EXERCISE TASK: Would you quote every entry exactly, dropping only the pictures?

--- START EXTRACTED INFORMATION ---

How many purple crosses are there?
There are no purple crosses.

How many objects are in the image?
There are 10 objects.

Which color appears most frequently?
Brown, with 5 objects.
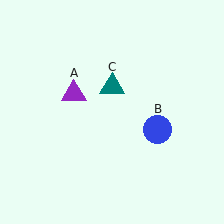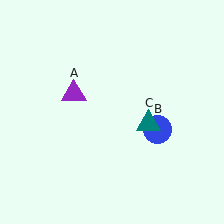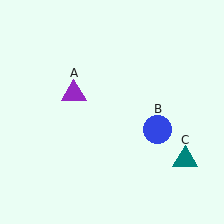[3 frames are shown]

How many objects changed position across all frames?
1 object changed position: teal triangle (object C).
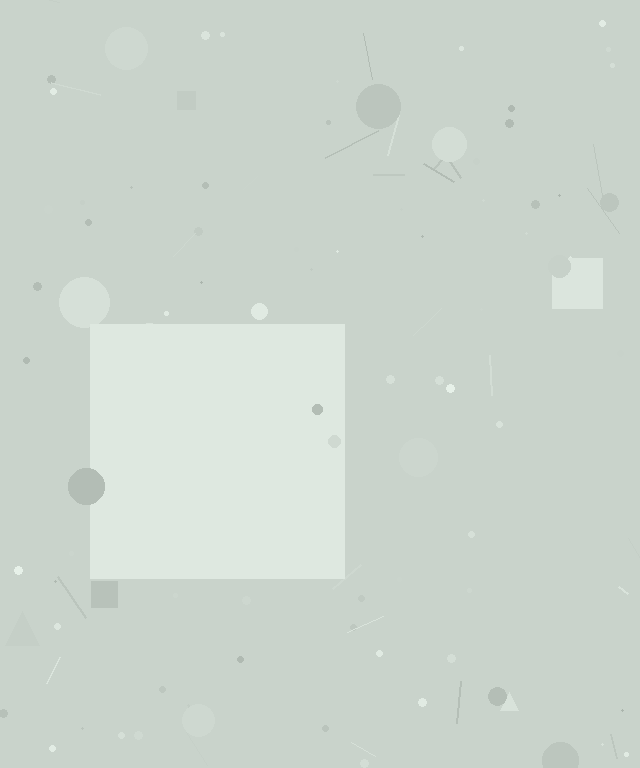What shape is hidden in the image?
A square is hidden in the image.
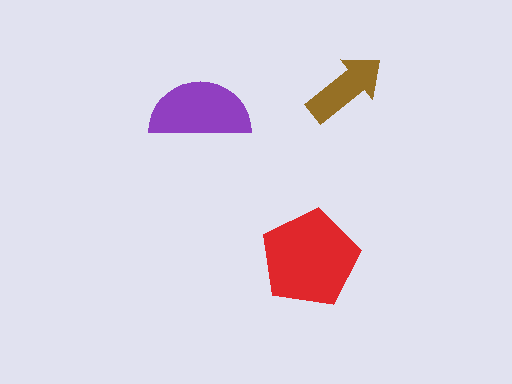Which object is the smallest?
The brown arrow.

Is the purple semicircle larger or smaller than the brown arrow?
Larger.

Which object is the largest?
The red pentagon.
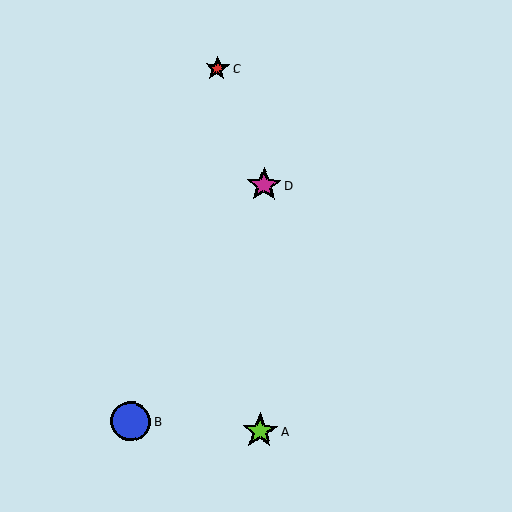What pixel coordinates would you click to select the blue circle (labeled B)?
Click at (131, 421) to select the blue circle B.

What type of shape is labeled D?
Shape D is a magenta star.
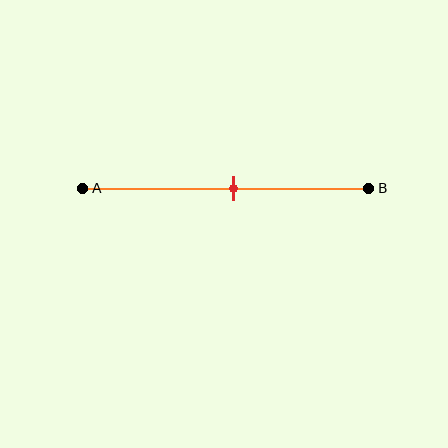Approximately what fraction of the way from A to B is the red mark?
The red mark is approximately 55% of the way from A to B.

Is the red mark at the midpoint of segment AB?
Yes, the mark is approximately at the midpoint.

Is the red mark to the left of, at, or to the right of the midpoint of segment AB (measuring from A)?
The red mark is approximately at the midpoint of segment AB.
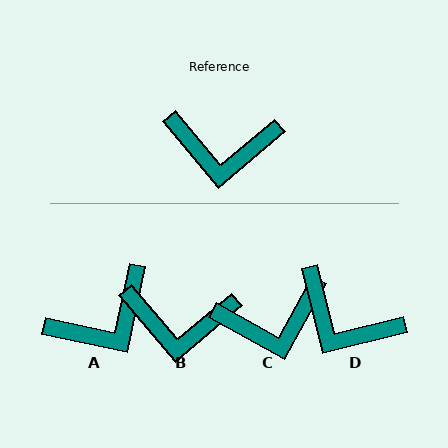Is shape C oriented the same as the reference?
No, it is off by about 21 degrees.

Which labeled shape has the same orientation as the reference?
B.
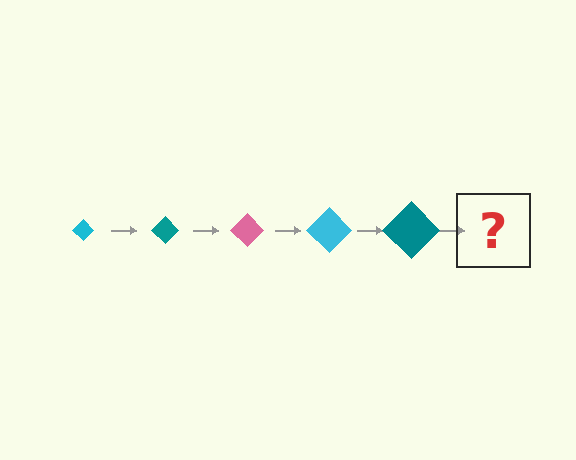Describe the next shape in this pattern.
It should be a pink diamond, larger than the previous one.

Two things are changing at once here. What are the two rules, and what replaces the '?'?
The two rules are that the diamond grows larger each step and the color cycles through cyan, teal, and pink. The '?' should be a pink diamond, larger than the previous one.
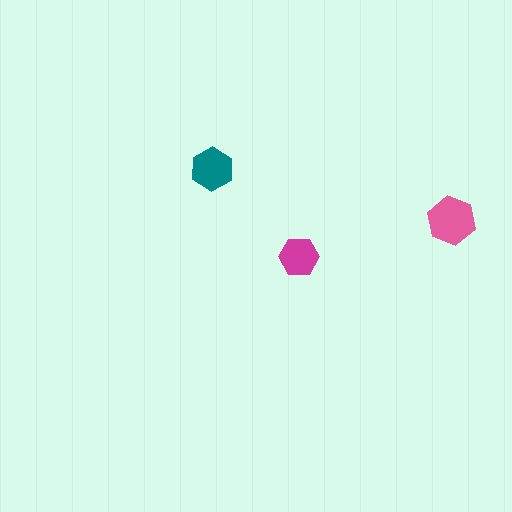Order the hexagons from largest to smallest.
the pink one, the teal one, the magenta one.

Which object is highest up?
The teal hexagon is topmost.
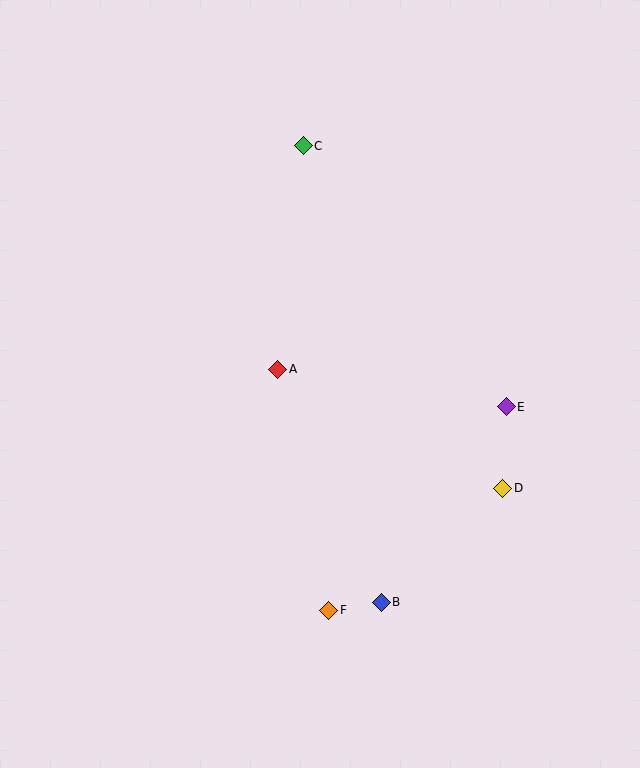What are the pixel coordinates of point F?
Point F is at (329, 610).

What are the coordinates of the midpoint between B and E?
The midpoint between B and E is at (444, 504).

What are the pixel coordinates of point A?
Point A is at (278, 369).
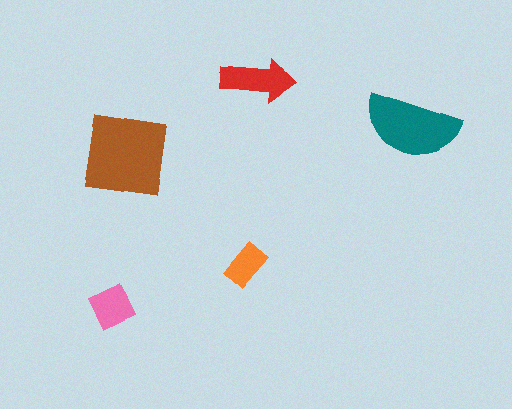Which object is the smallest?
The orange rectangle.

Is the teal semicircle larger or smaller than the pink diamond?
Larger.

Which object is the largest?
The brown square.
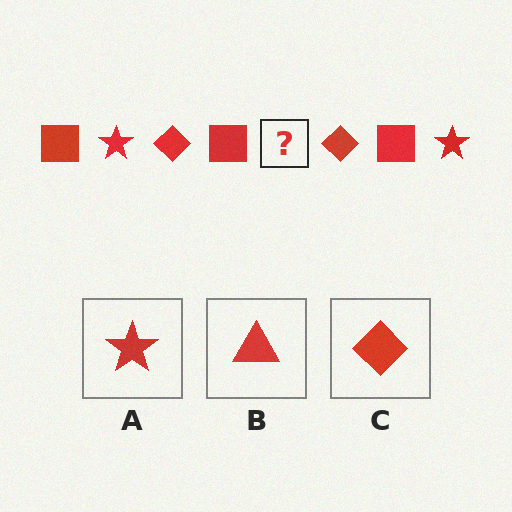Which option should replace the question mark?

--- END EXTRACTED INFORMATION ---

REPLY:
How many purple crosses are there?
There are no purple crosses.

How many objects are in the image?
There are 10 objects.

Which color appears most frequently?
Brown, with 5 objects.
[3 frames are shown]

How many objects changed position across all frames?
1 object changed position: teal triangle (object C).
What shape is hidden in the image?
A square is hidden in the image.
Which object is the smallest?
The brown arrow.

Is the purple semicircle larger or smaller than the brown arrow?
Larger.

Which object is the largest?
The red pentagon.
What pixel coordinates would you click to select the blue circle (labeled B)?
Click at (131, 421) to select the blue circle B.

What type of shape is labeled D?
Shape D is a magenta star.
Approximately what fraction of the way from A to B is the red mark?
The red mark is approximately 55% of the way from A to B.

Is the red mark at the midpoint of segment AB?
Yes, the mark is approximately at the midpoint.

Is the red mark to the left of, at, or to the right of the midpoint of segment AB (measuring from A)?
The red mark is approximately at the midpoint of segment AB.
Is shape C oriented the same as the reference?
No, it is off by about 21 degrees.

Which labeled shape has the same orientation as the reference?
B.
Describe the next shape in this pattern.
It should be a pink diamond, larger than the previous one.

Two things are changing at once here. What are the two rules, and what replaces the '?'?
The two rules are that the diamond grows larger each step and the color cycles through cyan, teal, and pink. The '?' should be a pink diamond, larger than the previous one.
Order the hexagons from largest to smallest.
the pink one, the teal one, the magenta one.

Which object is highest up?
The teal hexagon is topmost.
What are the pixel coordinates of point F?
Point F is at (329, 610).

What are the coordinates of the midpoint between B and E?
The midpoint between B and E is at (444, 504).

What are the pixel coordinates of point A?
Point A is at (278, 369).
Which object is the smallest?
The orange rectangle.

Is the teal semicircle larger or smaller than the pink diamond?
Larger.

Which object is the largest?
The brown square.
Which option should replace the question mark?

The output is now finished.